start

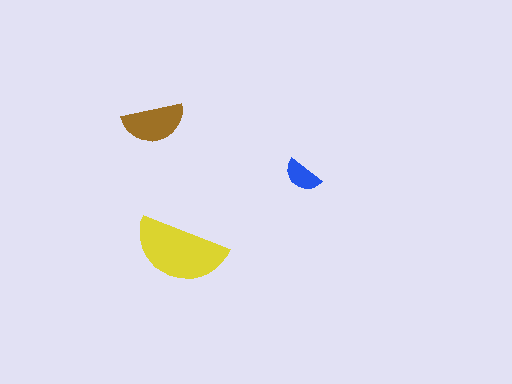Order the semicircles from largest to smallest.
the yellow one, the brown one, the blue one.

end
start

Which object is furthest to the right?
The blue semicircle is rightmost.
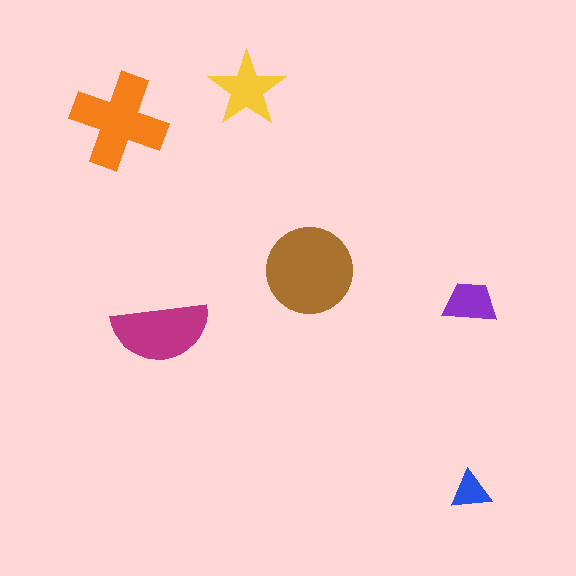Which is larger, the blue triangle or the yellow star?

end
start

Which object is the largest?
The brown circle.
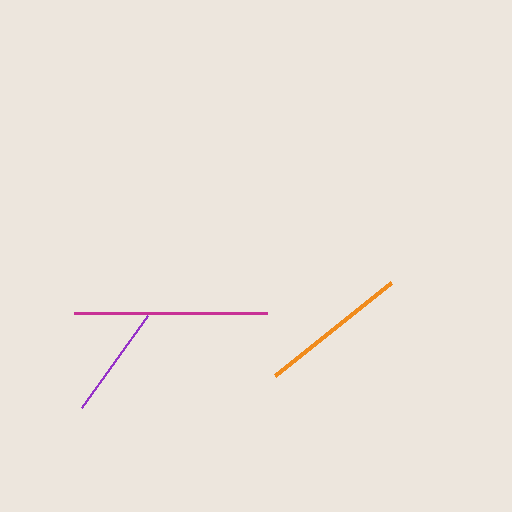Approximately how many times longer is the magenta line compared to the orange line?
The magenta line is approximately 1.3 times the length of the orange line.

end

### Exercise goal
Beginning at the line above that contains "Which object is furthest to the right?", repeat each line exactly through the one that contains "Which is larger, the", and leave out the pictures.

### Worked answer
Which object is furthest to the right?
The blue semicircle is rightmost.
Which is larger, the blue triangle or the yellow star?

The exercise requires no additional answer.